Skip all pictures; return exactly the lines from the one containing "How many neighboring cells does row 2, column C" through the end of the data.
DATA RECORDS below:
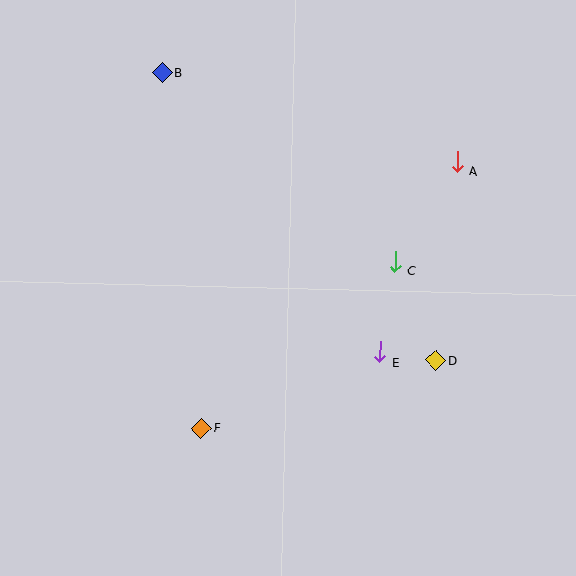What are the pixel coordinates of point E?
Point E is at (380, 362).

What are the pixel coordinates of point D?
Point D is at (436, 360).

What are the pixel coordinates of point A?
Point A is at (457, 171).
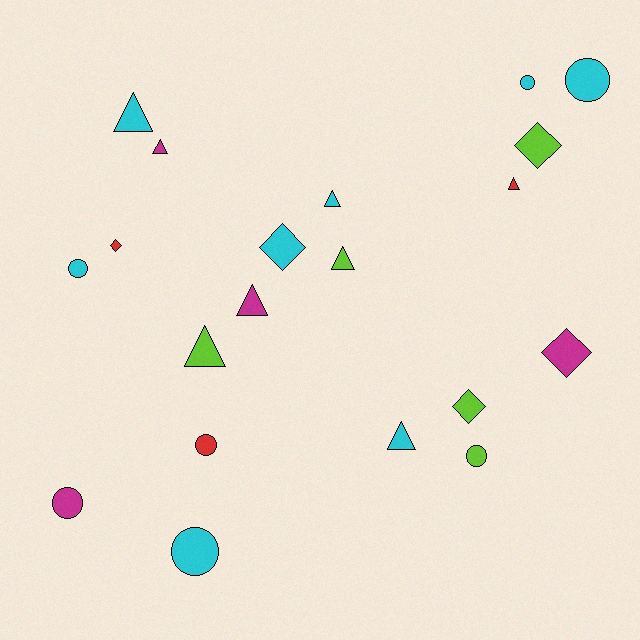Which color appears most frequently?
Cyan, with 8 objects.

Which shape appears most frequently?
Triangle, with 8 objects.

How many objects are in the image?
There are 20 objects.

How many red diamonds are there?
There is 1 red diamond.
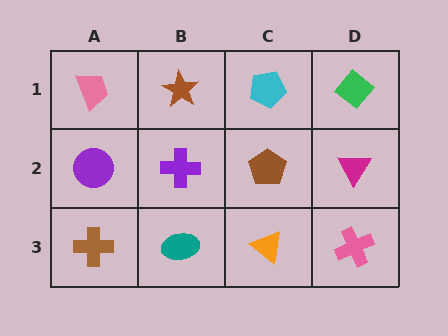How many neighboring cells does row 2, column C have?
4.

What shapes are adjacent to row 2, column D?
A green diamond (row 1, column D), a pink cross (row 3, column D), a brown pentagon (row 2, column C).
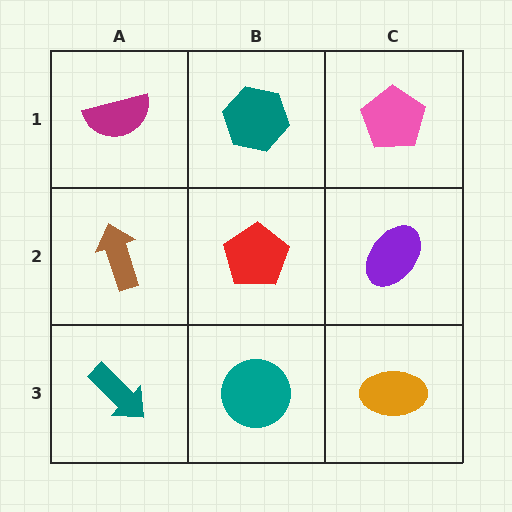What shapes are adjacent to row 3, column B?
A red pentagon (row 2, column B), a teal arrow (row 3, column A), an orange ellipse (row 3, column C).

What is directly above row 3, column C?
A purple ellipse.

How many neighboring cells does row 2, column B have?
4.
End of DATA RECORDS.
WRITTEN ANSWER:
How many neighboring cells does row 2, column C have?
4.

What shapes are adjacent to row 2, column D?
A green diamond (row 1, column D), a pink cross (row 3, column D), a brown pentagon (row 2, column C).
What shapes are adjacent to row 3, column B?
A red pentagon (row 2, column B), a teal arrow (row 3, column A), an orange ellipse (row 3, column C).

What is directly above row 3, column C?
A purple ellipse.

How many neighboring cells does row 2, column B have?
4.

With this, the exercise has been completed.